## Action item
Return every record below exactly as written, but leave out the pictures.

Dataset entries on geometric forms
☆ ☆ ☆ ☆ ☆

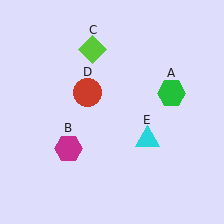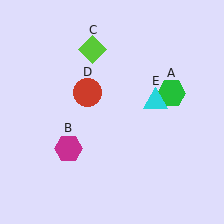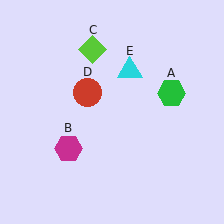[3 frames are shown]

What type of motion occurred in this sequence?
The cyan triangle (object E) rotated counterclockwise around the center of the scene.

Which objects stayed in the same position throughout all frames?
Green hexagon (object A) and magenta hexagon (object B) and lime diamond (object C) and red circle (object D) remained stationary.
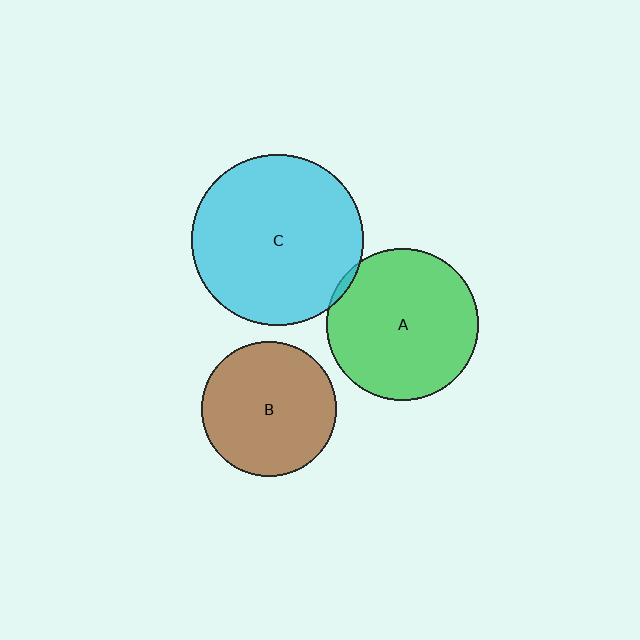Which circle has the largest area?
Circle C (cyan).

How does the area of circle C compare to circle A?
Approximately 1.3 times.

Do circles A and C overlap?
Yes.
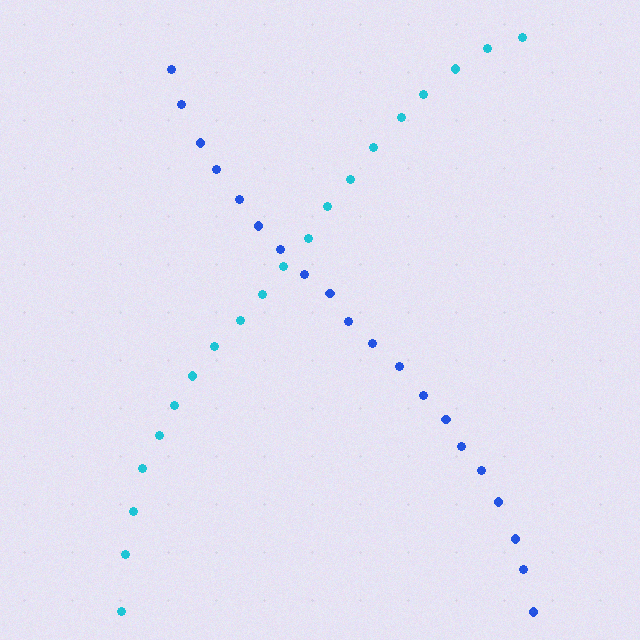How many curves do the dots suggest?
There are 2 distinct paths.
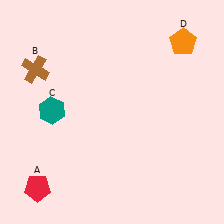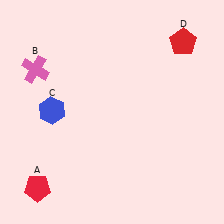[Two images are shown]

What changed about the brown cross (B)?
In Image 1, B is brown. In Image 2, it changed to pink.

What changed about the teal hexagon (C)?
In Image 1, C is teal. In Image 2, it changed to blue.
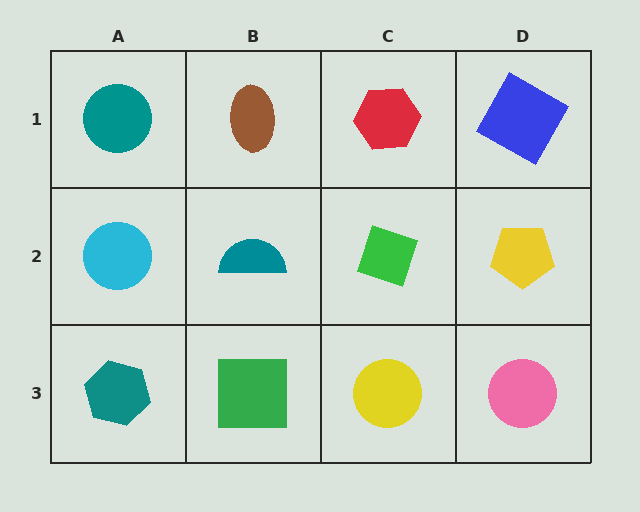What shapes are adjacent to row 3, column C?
A green diamond (row 2, column C), a green square (row 3, column B), a pink circle (row 3, column D).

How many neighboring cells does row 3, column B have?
3.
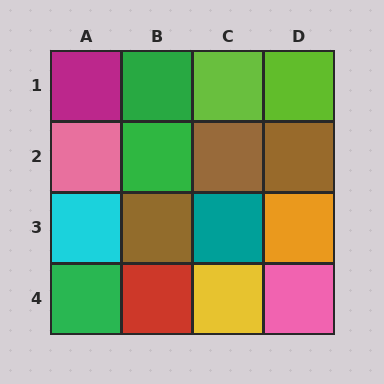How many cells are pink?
2 cells are pink.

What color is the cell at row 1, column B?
Green.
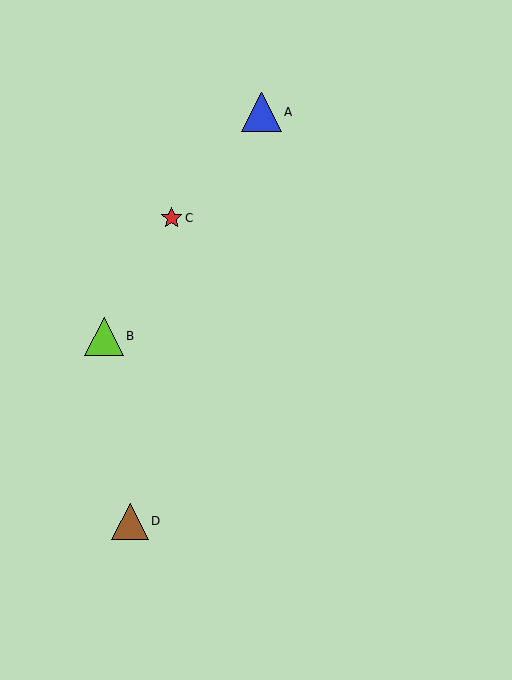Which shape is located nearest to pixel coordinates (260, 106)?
The blue triangle (labeled A) at (262, 112) is nearest to that location.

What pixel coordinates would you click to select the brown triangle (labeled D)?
Click at (130, 521) to select the brown triangle D.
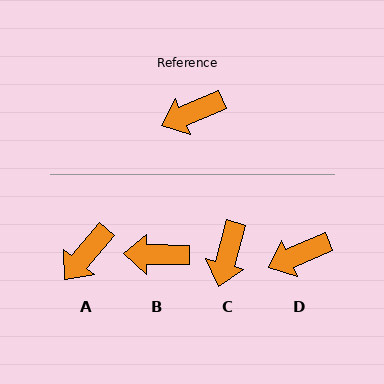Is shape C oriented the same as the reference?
No, it is off by about 51 degrees.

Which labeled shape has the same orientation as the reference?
D.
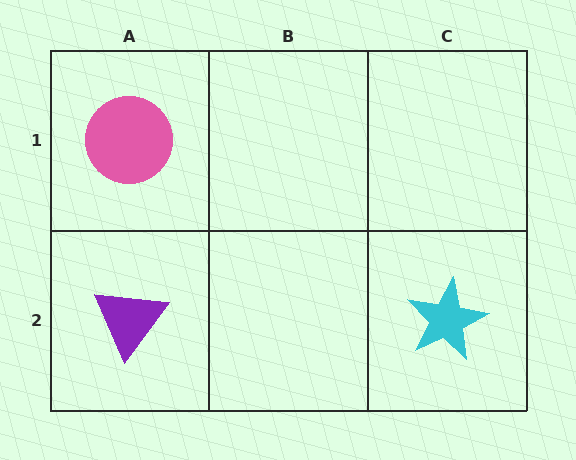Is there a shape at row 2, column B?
No, that cell is empty.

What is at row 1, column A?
A pink circle.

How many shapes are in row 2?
2 shapes.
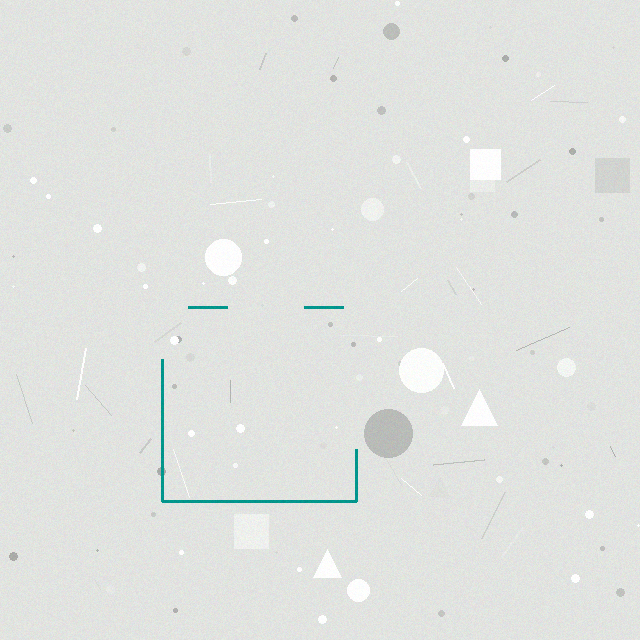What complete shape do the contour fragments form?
The contour fragments form a square.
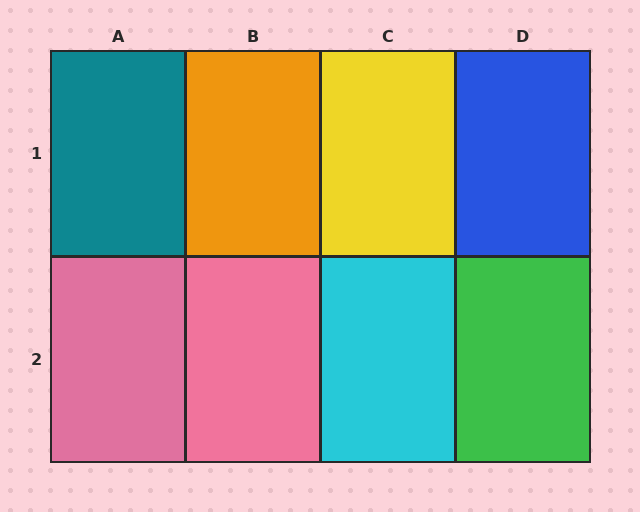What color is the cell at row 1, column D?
Blue.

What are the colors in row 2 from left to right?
Pink, pink, cyan, green.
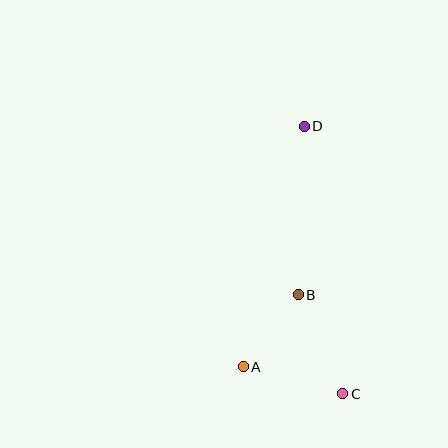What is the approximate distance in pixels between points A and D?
The distance between A and D is approximately 248 pixels.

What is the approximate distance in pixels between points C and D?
The distance between C and D is approximately 270 pixels.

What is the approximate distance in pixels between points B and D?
The distance between B and D is approximately 169 pixels.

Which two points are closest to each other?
Points A and B are closest to each other.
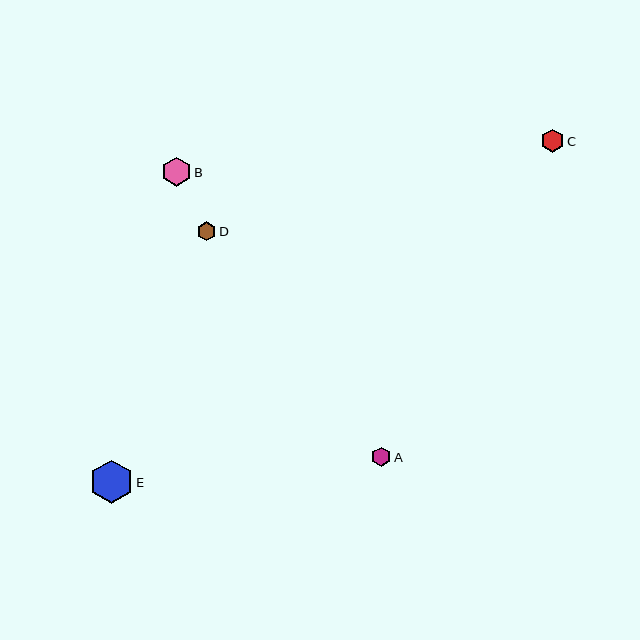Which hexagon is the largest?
Hexagon E is the largest with a size of approximately 43 pixels.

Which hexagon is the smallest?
Hexagon D is the smallest with a size of approximately 19 pixels.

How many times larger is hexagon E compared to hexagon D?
Hexagon E is approximately 2.3 times the size of hexagon D.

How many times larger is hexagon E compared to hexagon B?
Hexagon E is approximately 1.5 times the size of hexagon B.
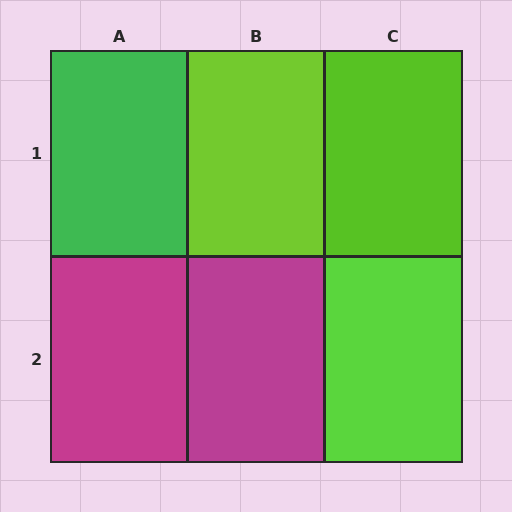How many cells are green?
1 cell is green.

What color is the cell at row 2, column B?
Magenta.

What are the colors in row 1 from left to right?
Green, lime, lime.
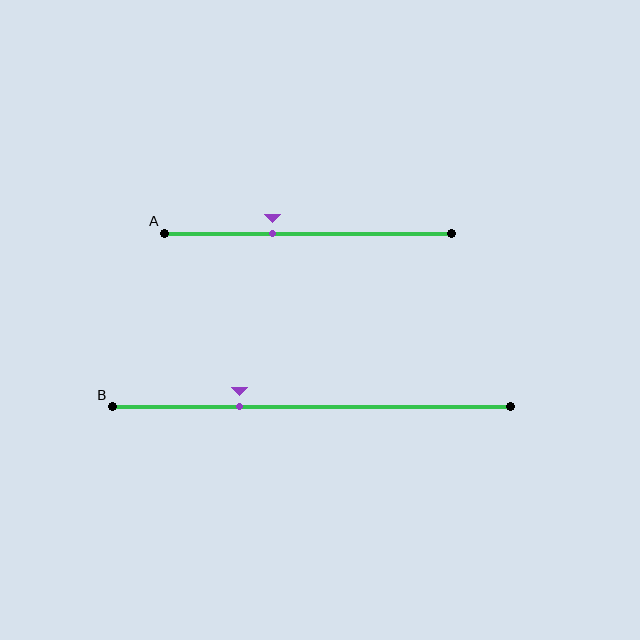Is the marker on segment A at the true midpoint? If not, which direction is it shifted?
No, the marker on segment A is shifted to the left by about 12% of the segment length.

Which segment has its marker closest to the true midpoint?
Segment A has its marker closest to the true midpoint.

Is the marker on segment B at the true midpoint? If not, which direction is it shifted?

☆ ☆ ☆ ☆ ☆

## Response below
[3 frames are shown]

What type of motion occurred in this sequence?
The cyan triangle (object E) rotated counterclockwise around the center of the scene.

Which objects stayed in the same position throughout all frames?
Green hexagon (object A) and magenta hexagon (object B) and lime diamond (object C) and red circle (object D) remained stationary.
Which circle has the largest area?
Circle C (cyan).

How does the area of circle C compare to circle A?
Approximately 1.3 times.

Do circles A and C overlap?
Yes.
How many curves do the dots suggest?
There are 2 distinct paths.
[Two images are shown]

What changed about the brown cross (B)?
In Image 1, B is brown. In Image 2, it changed to pink.

What changed about the teal hexagon (C)?
In Image 1, C is teal. In Image 2, it changed to blue.
What shapes are adjacent to row 3, column C?
A green diamond (row 2, column C), a green square (row 3, column B), a pink circle (row 3, column D).

How many neighboring cells does row 3, column B have?
3.
How many cells are pink?
2 cells are pink.

What color is the cell at row 1, column B?
Green.
Which shape is located nearest to pixel coordinates (260, 106)?
The blue triangle (labeled A) at (262, 112) is nearest to that location.

What pixel coordinates would you click to select the brown triangle (labeled D)?
Click at (130, 521) to select the brown triangle D.
Is shape C oriented the same as the reference?
No, it is off by about 51 degrees.

Which labeled shape has the same orientation as the reference?
D.
Is there a shape at row 2, column B?
No, that cell is empty.

What is at row 1, column A?
A pink circle.

How many shapes are in row 2?
2 shapes.
What complete shape do the contour fragments form?
The contour fragments form a square.
What color is the cell at row 1, column D?
Blue.

What are the colors in row 2 from left to right?
Pink, pink, cyan, green.
What is the approximate distance in pixels between points A and D?
The distance between A and D is approximately 248 pixels.

What is the approximate distance in pixels between points C and D?
The distance between C and D is approximately 270 pixels.

What is the approximate distance in pixels between points B and D?
The distance between B and D is approximately 169 pixels.

Which two points are closest to each other?
Points A and B are closest to each other.
Which hexagon is the largest?
Hexagon E is the largest with a size of approximately 43 pixels.

Which hexagon is the smallest?
Hexagon D is the smallest with a size of approximately 19 pixels.

How many times larger is hexagon E compared to hexagon D?
Hexagon E is approximately 2.3 times the size of hexagon D.

How many times larger is hexagon E compared to hexagon B?
Hexagon E is approximately 1.5 times the size of hexagon B.
How many cells are green?
1 cell is green.

What color is the cell at row 2, column B?
Magenta.

What are the colors in row 1 from left to right?
Green, lime, lime.
Is the marker on segment A at the true midpoint? If not, which direction is it shifted?
No, the marker on segment A is shifted to the left by about 12% of the segment length.

Which segment has its marker closest to the true midpoint?
Segment A has its marker closest to the true midpoint.

Is the marker on segment B at the true midpoint? If not, which direction is it shifted?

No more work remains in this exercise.